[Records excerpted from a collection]

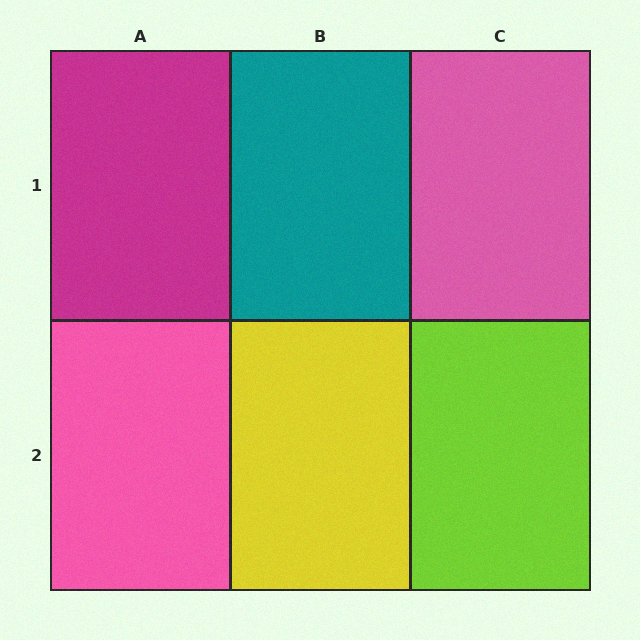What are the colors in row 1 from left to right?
Magenta, teal, pink.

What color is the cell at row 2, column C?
Lime.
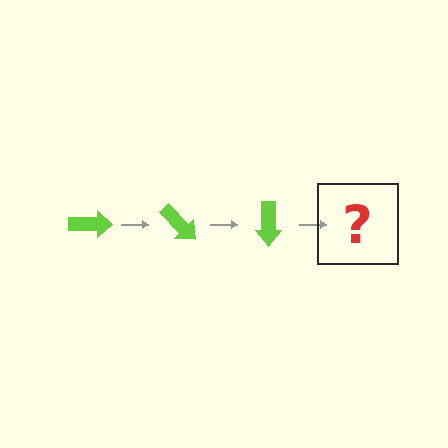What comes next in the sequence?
The next element should be a lime arrow rotated 135 degrees clockwise.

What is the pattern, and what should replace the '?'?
The pattern is that the arrow rotates 45 degrees clockwise each step. The '?' should be a lime arrow rotated 135 degrees clockwise.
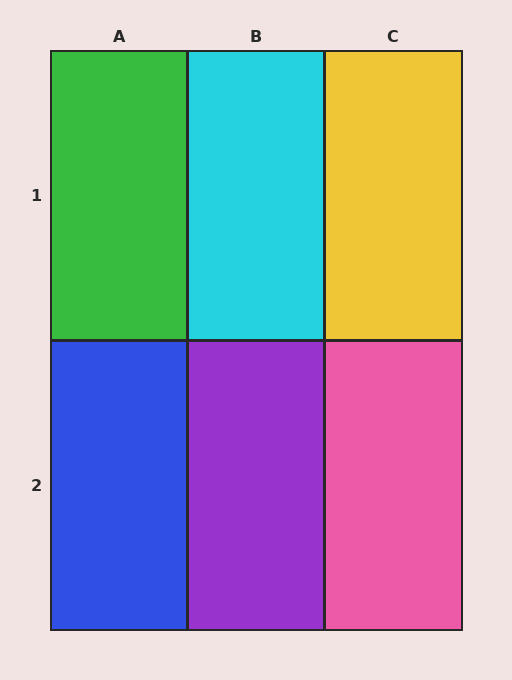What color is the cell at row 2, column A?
Blue.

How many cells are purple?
1 cell is purple.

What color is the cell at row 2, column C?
Pink.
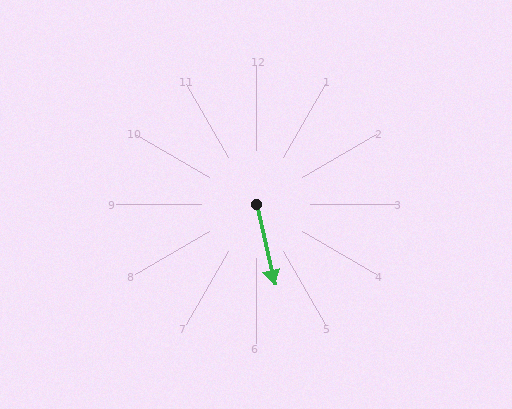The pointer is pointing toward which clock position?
Roughly 6 o'clock.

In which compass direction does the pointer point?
South.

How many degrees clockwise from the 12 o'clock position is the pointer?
Approximately 167 degrees.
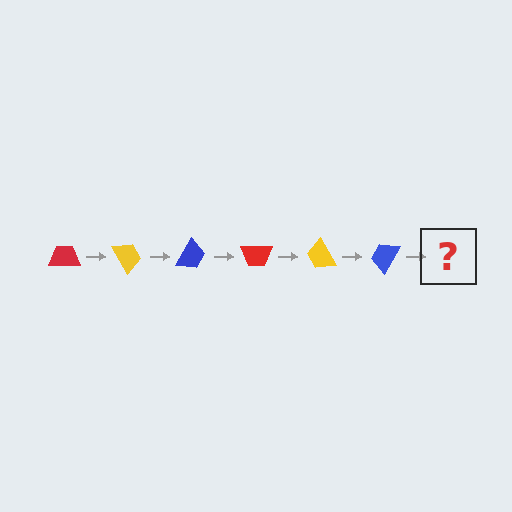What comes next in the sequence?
The next element should be a red trapezoid, rotated 360 degrees clockwise from the start.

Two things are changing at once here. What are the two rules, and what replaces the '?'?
The two rules are that it rotates 60 degrees clockwise each step and the color cycles through red, yellow, and blue. The '?' should be a red trapezoid, rotated 360 degrees clockwise from the start.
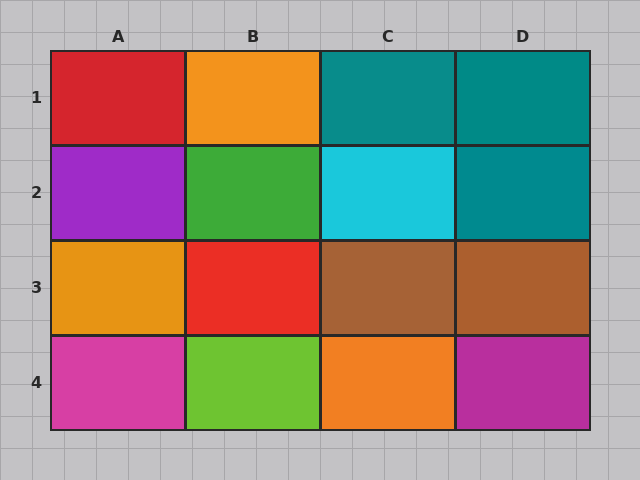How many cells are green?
1 cell is green.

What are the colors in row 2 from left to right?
Purple, green, cyan, teal.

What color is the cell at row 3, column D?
Brown.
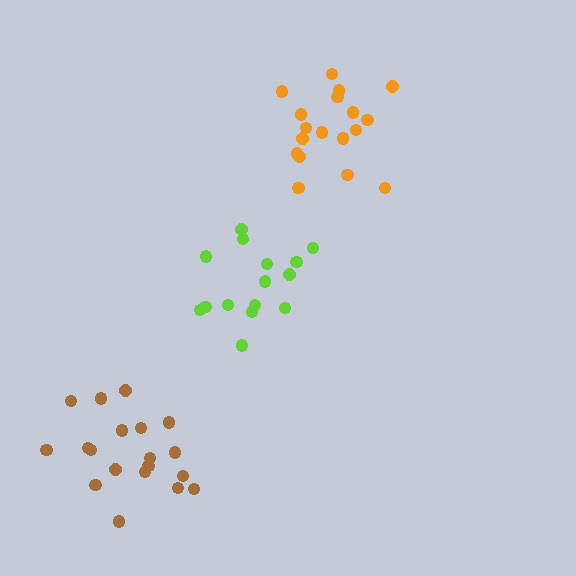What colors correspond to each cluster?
The clusters are colored: lime, orange, brown.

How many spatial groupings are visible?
There are 3 spatial groupings.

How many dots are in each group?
Group 1: 15 dots, Group 2: 18 dots, Group 3: 19 dots (52 total).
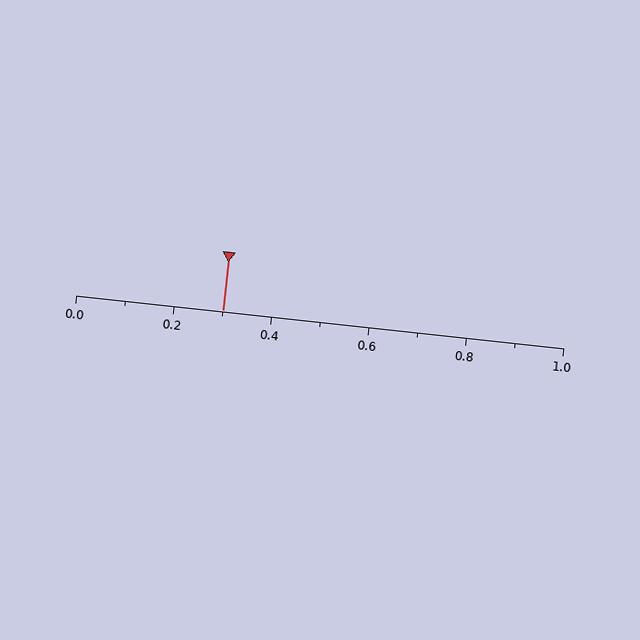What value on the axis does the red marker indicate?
The marker indicates approximately 0.3.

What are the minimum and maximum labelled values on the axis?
The axis runs from 0.0 to 1.0.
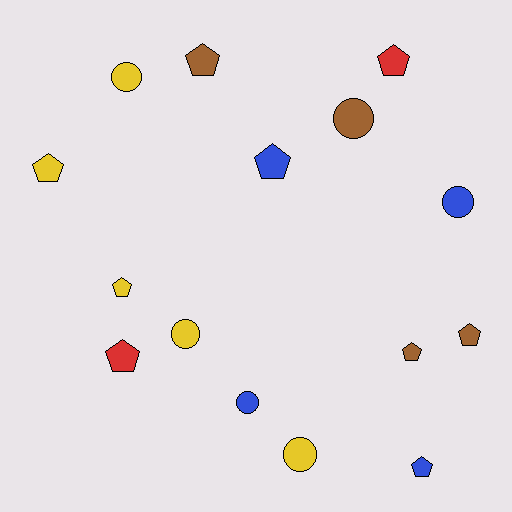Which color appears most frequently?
Yellow, with 5 objects.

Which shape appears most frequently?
Pentagon, with 9 objects.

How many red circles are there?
There are no red circles.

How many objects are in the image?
There are 15 objects.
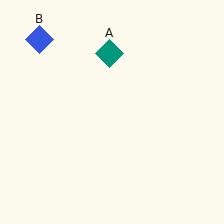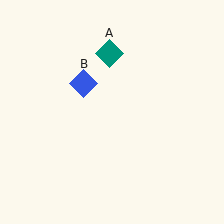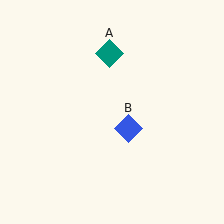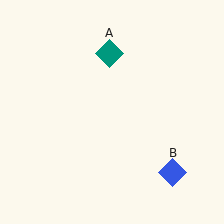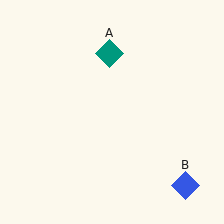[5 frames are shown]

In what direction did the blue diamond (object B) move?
The blue diamond (object B) moved down and to the right.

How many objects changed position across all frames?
1 object changed position: blue diamond (object B).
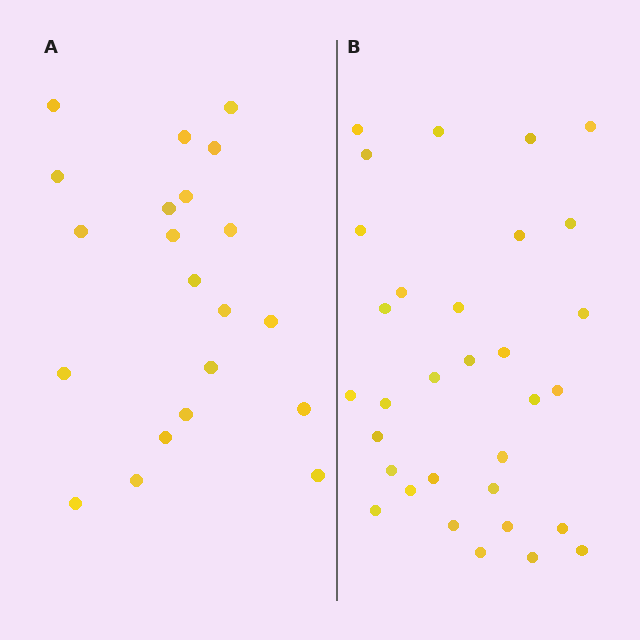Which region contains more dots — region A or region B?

* **WORK ITEM**: Write out all of the data above exactly, pictures excluded.

* **ANSWER SPACE**:
What are the colors in row 1 from left to right?
Magenta, teal, pink.

What color is the cell at row 2, column C?
Lime.
What comes next in the sequence?
The next element should be a lime arrow rotated 135 degrees clockwise.

What is the pattern, and what should replace the '?'?
The pattern is that the arrow rotates 45 degrees clockwise each step. The '?' should be a lime arrow rotated 135 degrees clockwise.
What color is the cell at row 2, column A?
Blue.

How many cells are purple?
1 cell is purple.

What color is the cell at row 2, column C?
Pink.
The pointer is pointing toward which clock position?
Roughly 6 o'clock.

In which compass direction does the pointer point?
South.

How many degrees clockwise from the 12 o'clock position is the pointer?
Approximately 167 degrees.
What comes next in the sequence?
The next element should be a red trapezoid, rotated 360 degrees clockwise from the start.

Two things are changing at once here. What are the two rules, and what replaces the '?'?
The two rules are that it rotates 60 degrees clockwise each step and the color cycles through red, yellow, and blue. The '?' should be a red trapezoid, rotated 360 degrees clockwise from the start.
How many cells are green?
1 cell is green.

What are the colors in row 2 from left to right?
Purple, green, cyan, teal.

What color is the cell at row 3, column D?
Brown.
What colors correspond to each cluster?
The clusters are colored: lime, orange, brown.

How many spatial groupings are visible?
There are 3 spatial groupings.

How many dots are in each group?
Group 1: 15 dots, Group 2: 18 dots, Group 3: 19 dots (52 total).
What value on the axis does the red marker indicate?
The marker indicates approximately 0.3.

What are the minimum and maximum labelled values on the axis?
The axis runs from 0.0 to 1.0.
Which color appears most frequently?
Yellow, with 5 objects.

Which shape appears most frequently?
Pentagon, with 9 objects.

How many red circles are there?
There are no red circles.

How many objects are in the image?
There are 15 objects.
[5 frames are shown]

In what direction did the blue diamond (object B) move?
The blue diamond (object B) moved down and to the right.

How many objects changed position across all frames?
1 object changed position: blue diamond (object B).
Which region contains more dots — region A or region B?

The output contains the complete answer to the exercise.